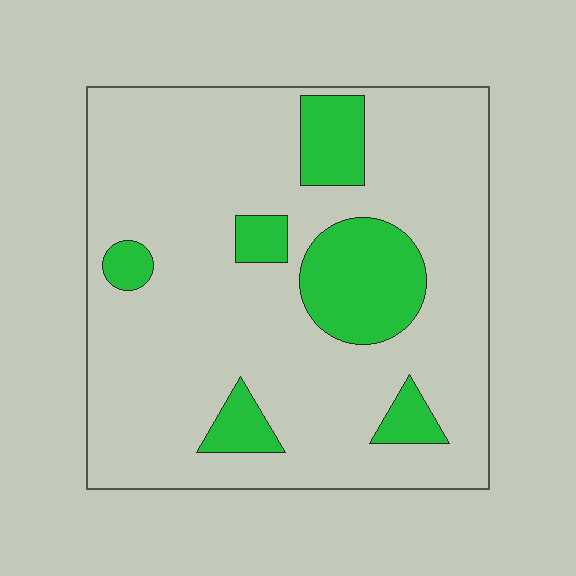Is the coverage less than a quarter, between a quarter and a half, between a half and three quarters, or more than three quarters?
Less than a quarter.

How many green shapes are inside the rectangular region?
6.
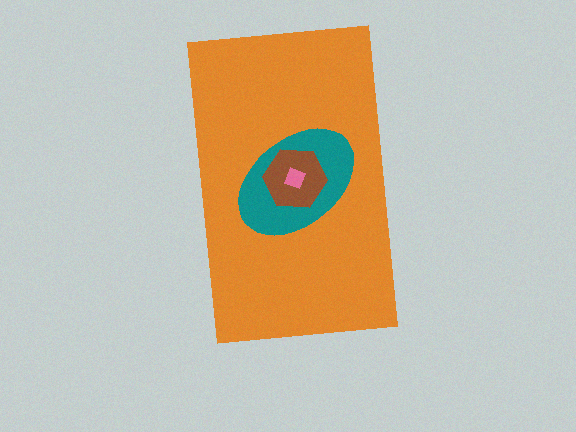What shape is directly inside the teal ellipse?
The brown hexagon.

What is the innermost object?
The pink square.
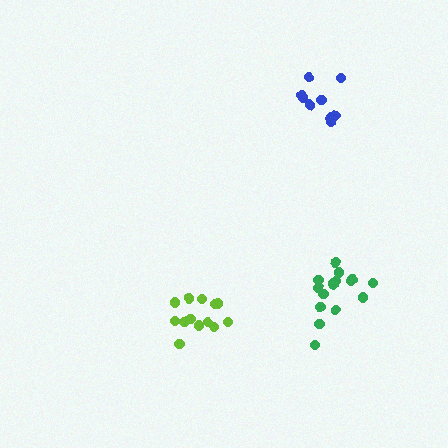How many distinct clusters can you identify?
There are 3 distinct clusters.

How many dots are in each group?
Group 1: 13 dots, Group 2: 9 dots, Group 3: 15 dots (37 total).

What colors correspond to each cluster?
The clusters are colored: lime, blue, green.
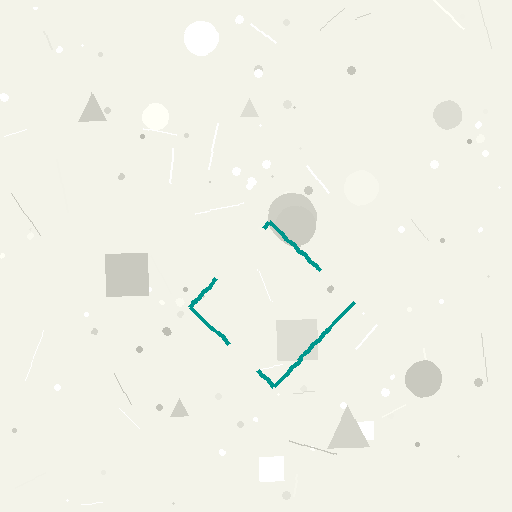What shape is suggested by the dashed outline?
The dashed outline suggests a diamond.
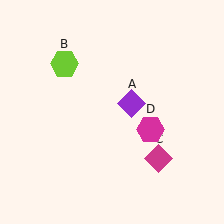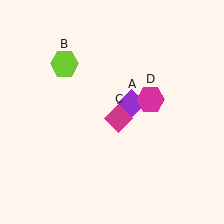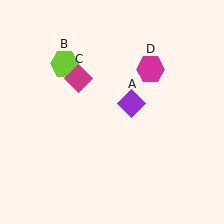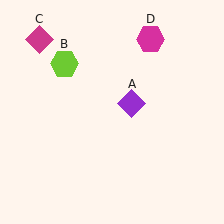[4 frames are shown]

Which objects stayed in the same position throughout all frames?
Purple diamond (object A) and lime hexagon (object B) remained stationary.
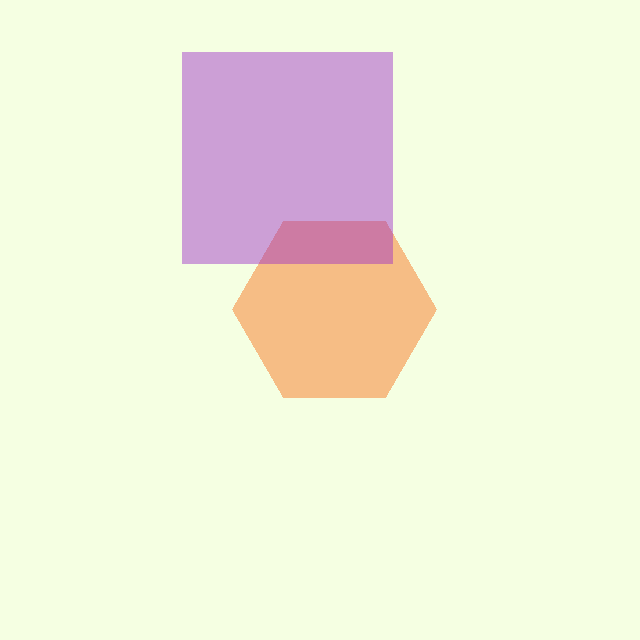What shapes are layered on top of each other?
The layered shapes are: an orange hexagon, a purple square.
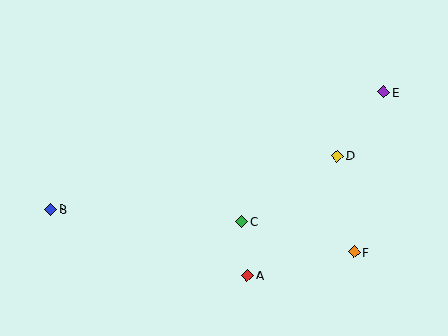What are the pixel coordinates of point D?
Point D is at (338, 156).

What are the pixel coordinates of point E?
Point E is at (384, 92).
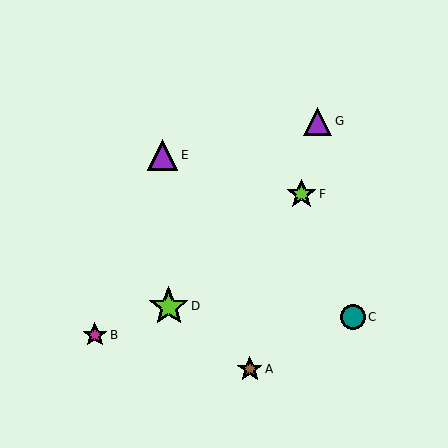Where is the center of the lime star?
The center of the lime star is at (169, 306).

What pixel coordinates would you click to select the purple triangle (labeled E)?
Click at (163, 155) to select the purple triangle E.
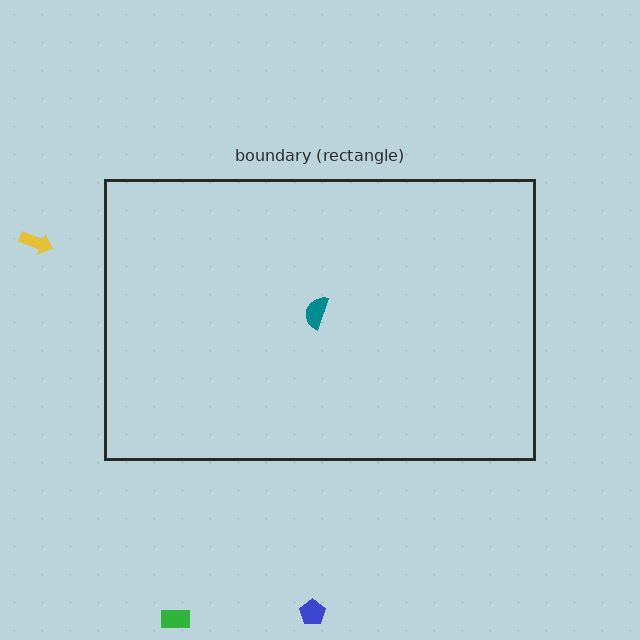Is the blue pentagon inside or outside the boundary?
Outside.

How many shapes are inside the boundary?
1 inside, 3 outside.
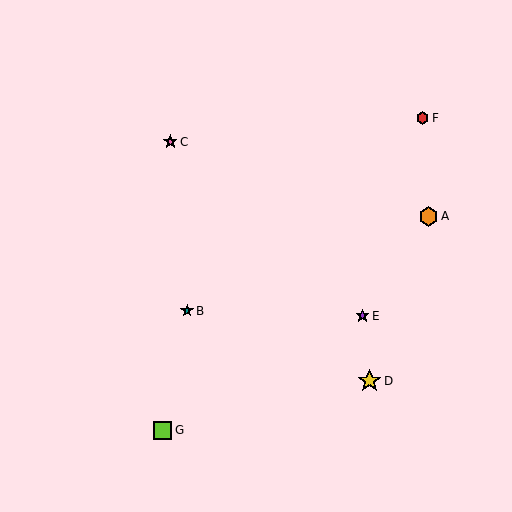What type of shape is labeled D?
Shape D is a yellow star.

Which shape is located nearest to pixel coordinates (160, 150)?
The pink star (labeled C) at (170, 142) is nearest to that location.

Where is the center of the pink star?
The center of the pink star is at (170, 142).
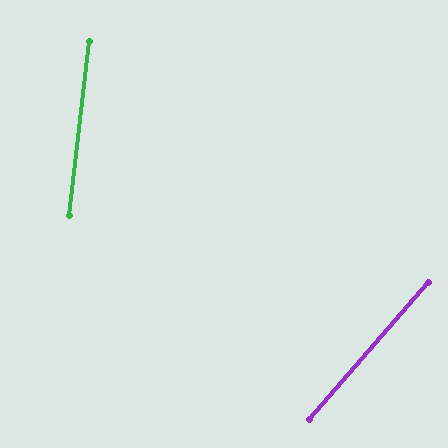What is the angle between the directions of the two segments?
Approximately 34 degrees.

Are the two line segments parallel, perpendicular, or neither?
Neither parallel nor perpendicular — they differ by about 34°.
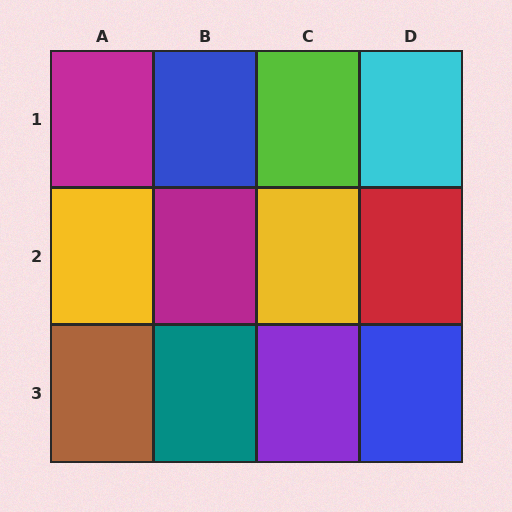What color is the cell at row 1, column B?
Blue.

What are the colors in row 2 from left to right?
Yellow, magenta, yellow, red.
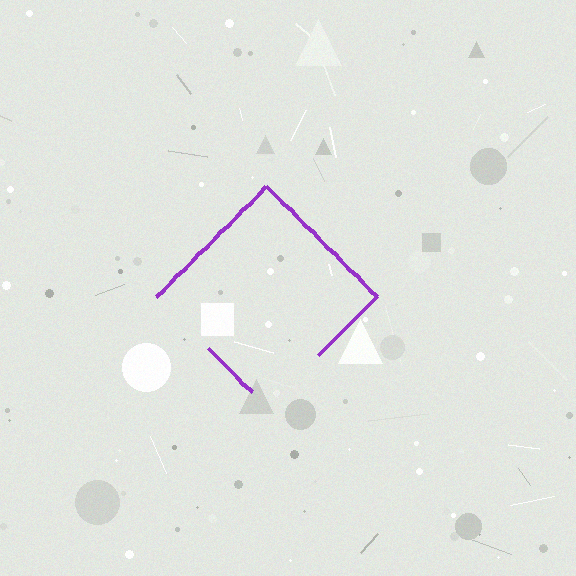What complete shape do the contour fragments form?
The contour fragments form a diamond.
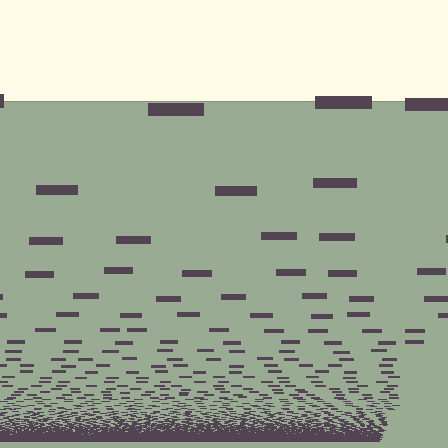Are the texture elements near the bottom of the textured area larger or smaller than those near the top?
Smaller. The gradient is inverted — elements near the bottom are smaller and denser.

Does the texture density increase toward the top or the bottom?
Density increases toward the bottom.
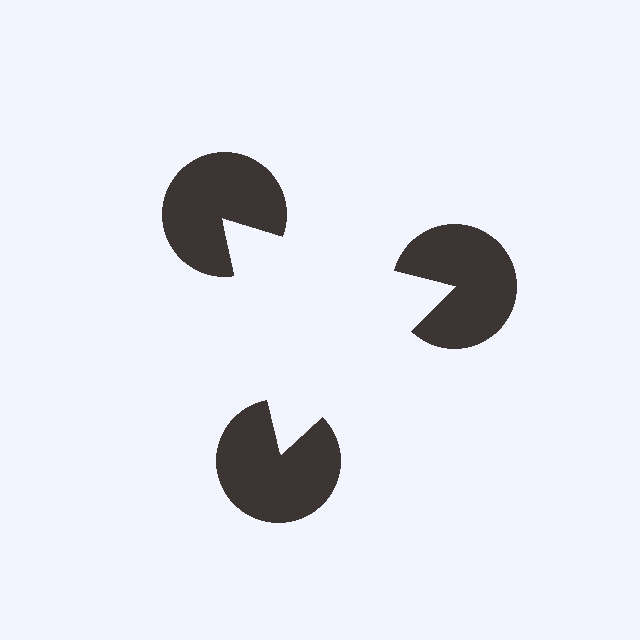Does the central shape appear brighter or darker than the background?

**PROMPT**
Make a verbatim copy of all the entries and strip out the pictures.

**WRITTEN REPLY**
Is the coverage less than a quarter, between a quarter and a half, between a half and three quarters, or more than three quarters?
Less than a quarter.

How many green shapes are inside the rectangular region?
6.
What shape is directly inside the teal ellipse?
The brown hexagon.

What is the innermost object?
The pink square.
How many distinct clusters can you identify?
There are 3 distinct clusters.

How many dots are in each group?
Group 1: 13 dots, Group 2: 9 dots, Group 3: 15 dots (37 total).

What colors correspond to each cluster?
The clusters are colored: lime, blue, green.
What shape is suggested by the dashed outline?
The dashed outline suggests a diamond.
[4 frames are shown]

Which objects stayed in the same position throughout all frames?
Purple diamond (object A) and lime hexagon (object B) remained stationary.
What shapes are layered on top of each other?
The layered shapes are: an orange hexagon, a purple square.
What are the pixel coordinates of point D?
Point D is at (338, 156).

What are the pixel coordinates of point E?
Point E is at (384, 92).
Where is the center of the lime star?
The center of the lime star is at (169, 306).

What pixel coordinates would you click to select the purple triangle (labeled E)?
Click at (163, 155) to select the purple triangle E.
Is the blue pentagon inside or outside the boundary?
Outside.

How many shapes are inside the boundary?
1 inside, 3 outside.
What type of shape is labeled D?
Shape D is a yellow star.

Which shape is located nearest to pixel coordinates (160, 150)?
The pink star (labeled C) at (170, 142) is nearest to that location.

Where is the center of the pink star?
The center of the pink star is at (170, 142).
What is the angle between the directions of the two segments?
Approximately 34 degrees.

Are the two line segments parallel, perpendicular, or neither?
Neither parallel nor perpendicular — they differ by about 34°.
What color is the cell at row 1, column B?
Blue.

What are the colors in row 2 from left to right?
Yellow, magenta, yellow, red.
What complete shape do the contour fragments form?
The contour fragments form a diamond.
Are the texture elements near the bottom of the textured area larger or smaller than those near the top?
Smaller. The gradient is inverted — elements near the bottom are smaller and denser.

Does the texture density increase toward the top or the bottom?
Density increases toward the bottom.
Does the central shape appear brighter or darker than the background?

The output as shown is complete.